━━━ Exercise materials

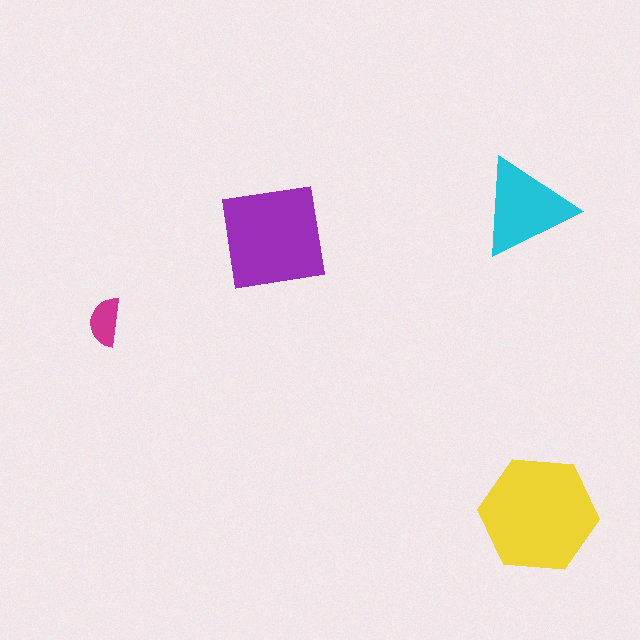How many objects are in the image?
There are 4 objects in the image.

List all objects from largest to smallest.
The yellow hexagon, the purple square, the cyan triangle, the magenta semicircle.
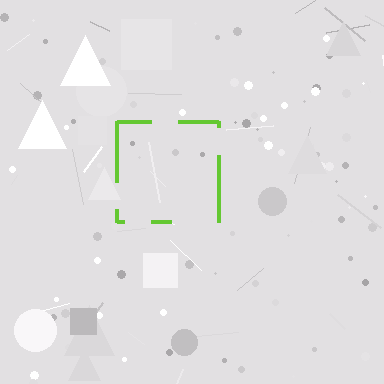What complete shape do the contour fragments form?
The contour fragments form a square.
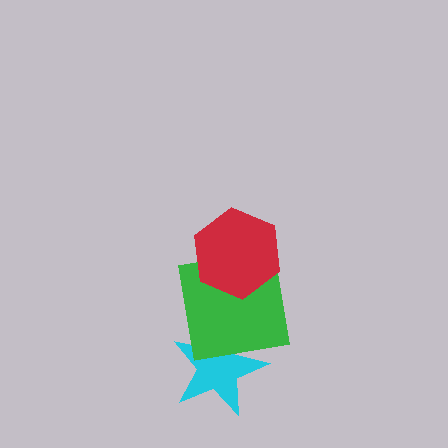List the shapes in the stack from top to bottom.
From top to bottom: the red hexagon, the green square, the cyan star.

━━━━━━

--- Task brief ---
Can the lines from the one with "What complete shape" to the end of the records above be quoted exactly, both ends included, with every picture omitted?

--- Correct result ---
What complete shape do the contour fragments form?
The contour fragments form a square.
List the shapes in the stack from top to bottom.
From top to bottom: the red hexagon, the green square, the cyan star.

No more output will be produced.